• BRIEF
Skip the pictures. Reproduce all other material exactly.

Dataset entries on geometric forms:
+--

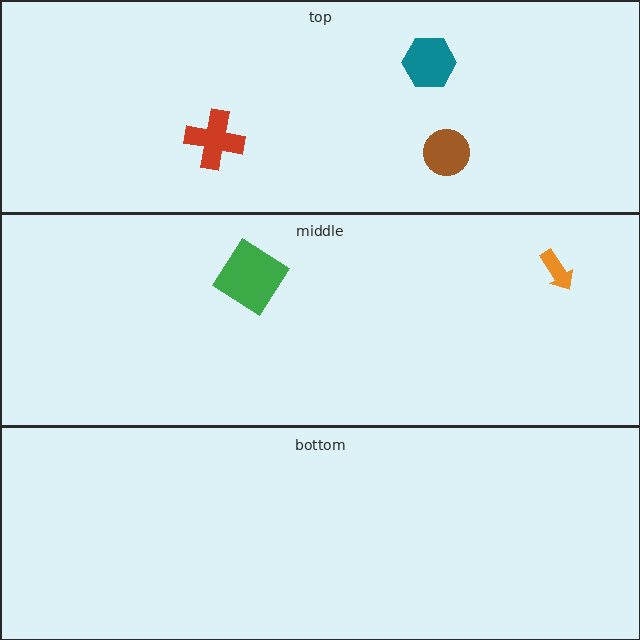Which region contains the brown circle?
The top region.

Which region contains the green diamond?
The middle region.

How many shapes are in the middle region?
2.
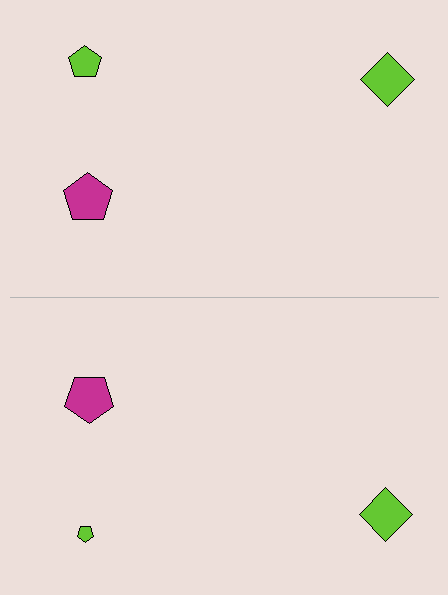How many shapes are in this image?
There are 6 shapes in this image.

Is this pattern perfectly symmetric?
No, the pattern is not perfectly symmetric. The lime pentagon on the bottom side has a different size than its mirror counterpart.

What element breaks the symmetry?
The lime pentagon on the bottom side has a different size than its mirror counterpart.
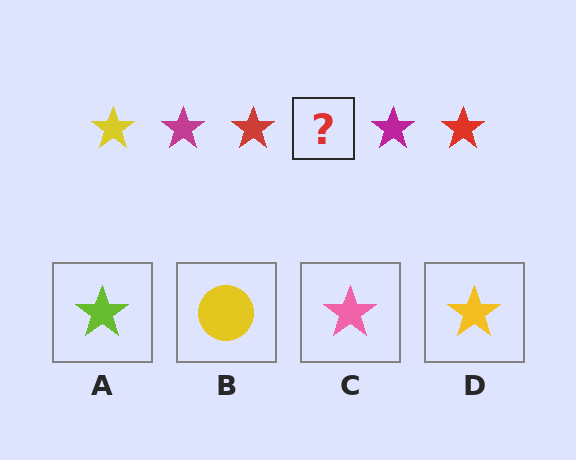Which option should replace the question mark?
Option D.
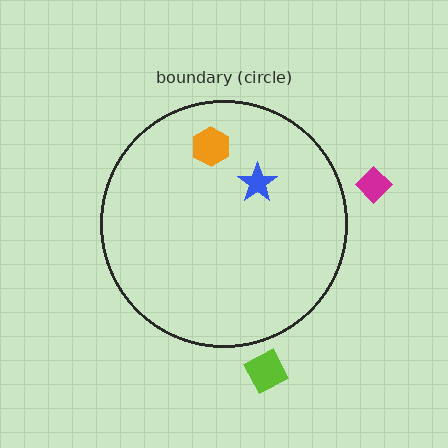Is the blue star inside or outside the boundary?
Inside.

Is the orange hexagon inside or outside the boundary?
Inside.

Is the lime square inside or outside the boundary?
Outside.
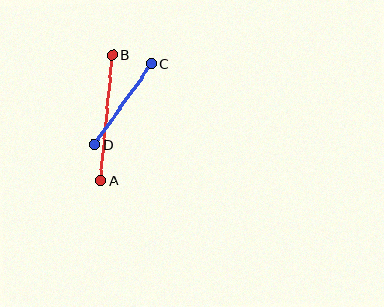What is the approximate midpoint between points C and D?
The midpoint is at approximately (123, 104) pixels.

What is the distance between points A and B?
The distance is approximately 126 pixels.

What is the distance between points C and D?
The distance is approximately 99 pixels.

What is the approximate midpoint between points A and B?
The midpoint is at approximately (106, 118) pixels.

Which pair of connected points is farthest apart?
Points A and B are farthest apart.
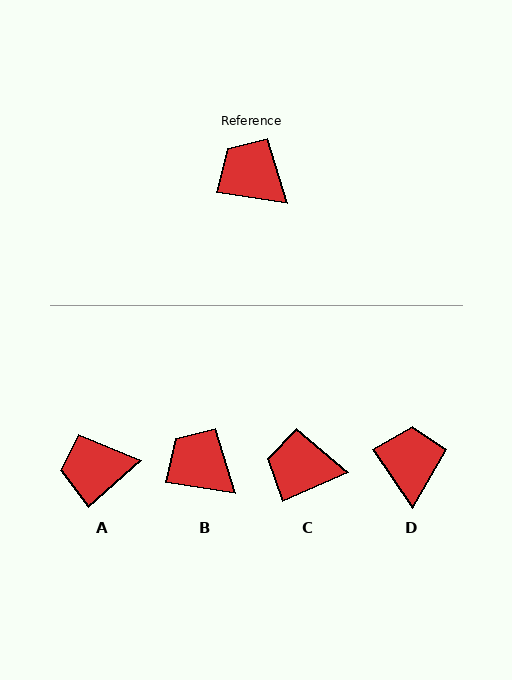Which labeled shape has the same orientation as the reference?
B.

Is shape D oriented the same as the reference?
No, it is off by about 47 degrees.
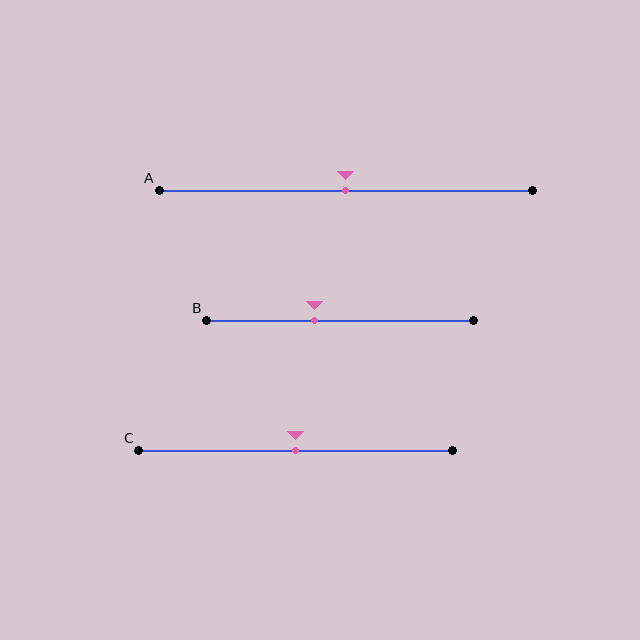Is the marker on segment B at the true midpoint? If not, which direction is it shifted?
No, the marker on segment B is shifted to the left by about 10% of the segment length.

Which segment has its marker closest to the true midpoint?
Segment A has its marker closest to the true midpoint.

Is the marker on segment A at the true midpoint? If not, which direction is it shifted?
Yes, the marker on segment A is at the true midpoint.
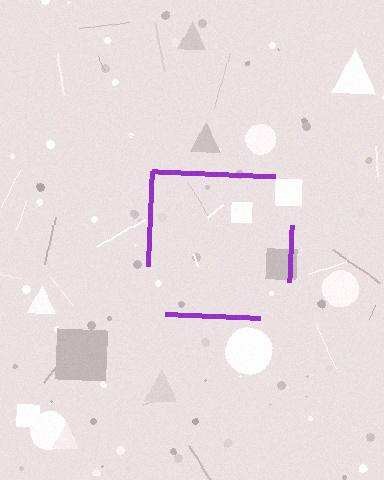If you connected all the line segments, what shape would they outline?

+--

• FINISHED ANSWER
Which region contains the brown circle?
The top region.

Which region contains the green diamond?
The middle region.

How many shapes are in the middle region?
2.
How many shapes are in this image?
There are 6 shapes in this image.

Is this pattern perfectly symmetric?
No, the pattern is not perfectly symmetric. The lime pentagon on the bottom side has a different size than its mirror counterpart.

What element breaks the symmetry?
The lime pentagon on the bottom side has a different size than its mirror counterpart.
Which option should replace the question mark?
Option D.
Is the blue star inside or outside the boundary?
Inside.

Is the orange hexagon inside or outside the boundary?
Inside.

Is the lime square inside or outside the boundary?
Outside.
What is the approximate midpoint between points C and D?
The midpoint is at approximately (123, 104) pixels.

What is the distance between points A and B?
The distance is approximately 126 pixels.

What is the distance between points C and D?
The distance is approximately 99 pixels.

What is the approximate midpoint between points A and B?
The midpoint is at approximately (106, 118) pixels.

Which pair of connected points is farthest apart?
Points A and B are farthest apart.
Which labeled shape has the same orientation as the reference?
B.

Is shape D oriented the same as the reference?
No, it is off by about 47 degrees.
Is the marker on segment B at the true midpoint? If not, which direction is it shifted?
No, the marker on segment B is shifted to the left by about 10% of the segment length.

Which segment has its marker closest to the true midpoint?
Segment A has its marker closest to the true midpoint.

Is the marker on segment A at the true midpoint? If not, which direction is it shifted?
Yes, the marker on segment A is at the true midpoint.
If you connected all the line segments, what shape would they outline?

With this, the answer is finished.